Some records
<<<<

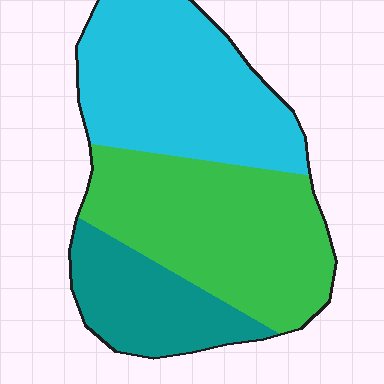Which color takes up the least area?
Teal, at roughly 20%.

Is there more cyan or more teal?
Cyan.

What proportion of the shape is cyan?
Cyan takes up about three eighths (3/8) of the shape.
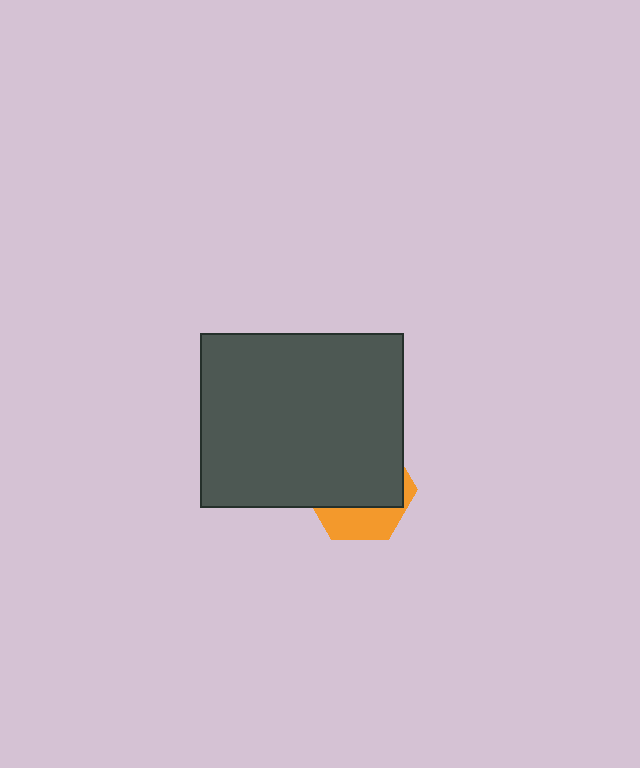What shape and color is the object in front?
The object in front is a dark gray rectangle.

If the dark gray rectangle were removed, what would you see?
You would see the complete orange hexagon.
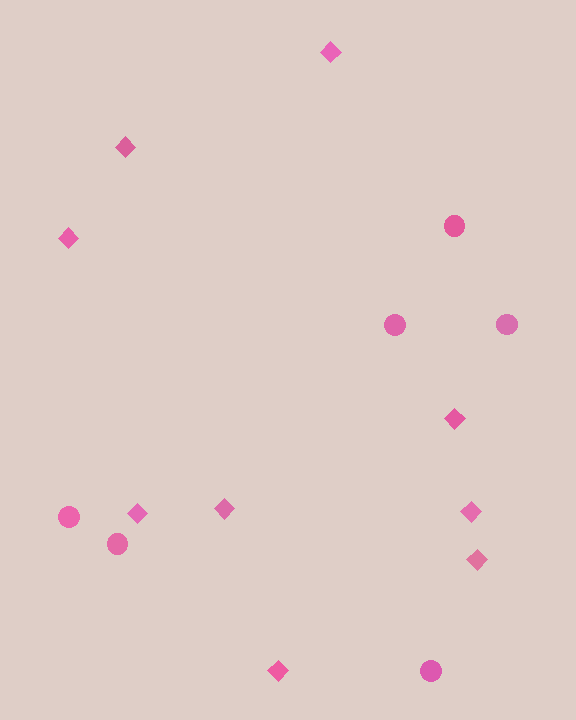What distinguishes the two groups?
There are 2 groups: one group of circles (6) and one group of diamonds (9).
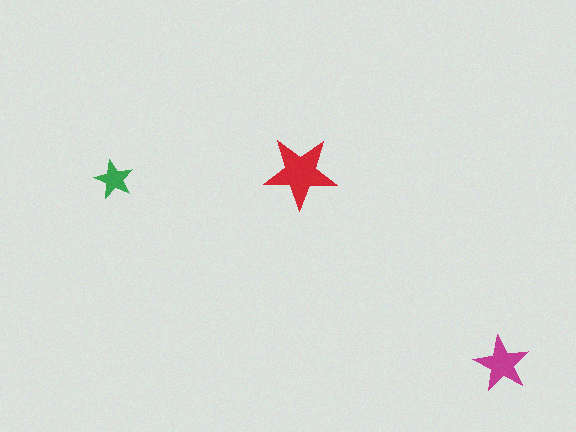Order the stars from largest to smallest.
the red one, the magenta one, the green one.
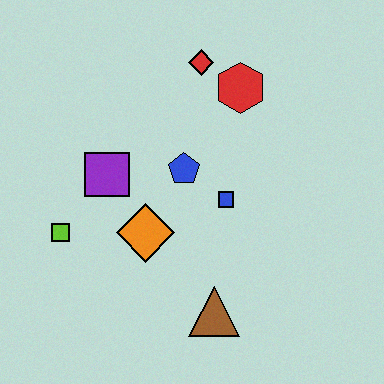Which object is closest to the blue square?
The blue pentagon is closest to the blue square.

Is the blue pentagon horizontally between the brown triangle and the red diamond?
No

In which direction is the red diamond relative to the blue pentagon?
The red diamond is above the blue pentagon.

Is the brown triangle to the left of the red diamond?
No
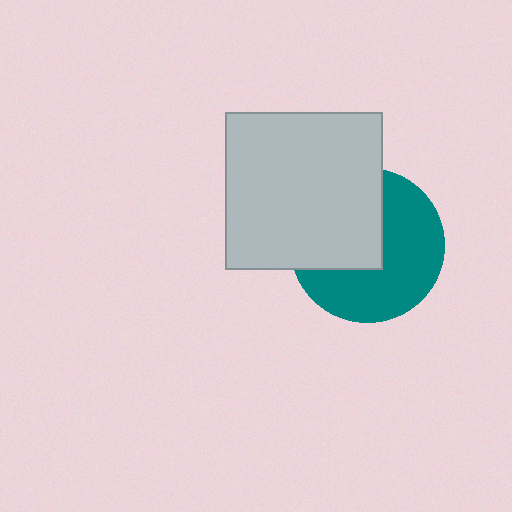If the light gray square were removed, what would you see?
You would see the complete teal circle.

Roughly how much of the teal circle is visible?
About half of it is visible (roughly 57%).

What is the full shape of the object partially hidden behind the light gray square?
The partially hidden object is a teal circle.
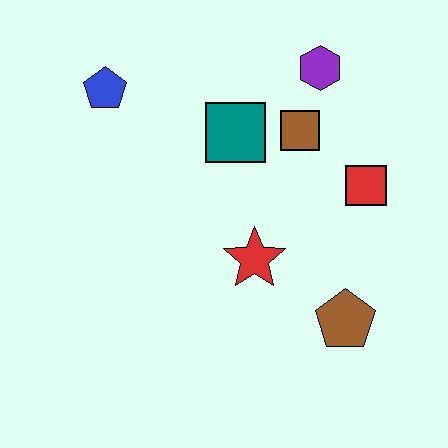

>>>>

Task goal — Send back the data above word for word, with the pictures left out.

Problem solution —
Which color takes up the least area?
Teal, at roughly 20%.

Is there more cyan or more teal?
Cyan.

What proportion of the shape is cyan?
Cyan takes up about three eighths (3/8) of the shape.
What shape and color is the object in front?
The object in front is a dark gray rectangle.

If the dark gray rectangle were removed, what would you see?
You would see the complete orange hexagon.
What distinguishes the two groups?
There are 2 groups: one group of circles (6) and one group of diamonds (9).
Order the stars from largest to smallest.
the red one, the magenta one, the green one.
Which object is closest to the blue square?
The blue pentagon is closest to the blue square.

Is the blue pentagon horizontally between the brown triangle and the red diamond?
No

In which direction is the red diamond relative to the blue pentagon?
The red diamond is above the blue pentagon.

Is the brown triangle to the left of the red diamond?
No
If the light gray square were removed, what would you see?
You would see the complete teal circle.

Roughly how much of the teal circle is visible?
About half of it is visible (roughly 57%).

What is the full shape of the object partially hidden behind the light gray square?
The partially hidden object is a teal circle.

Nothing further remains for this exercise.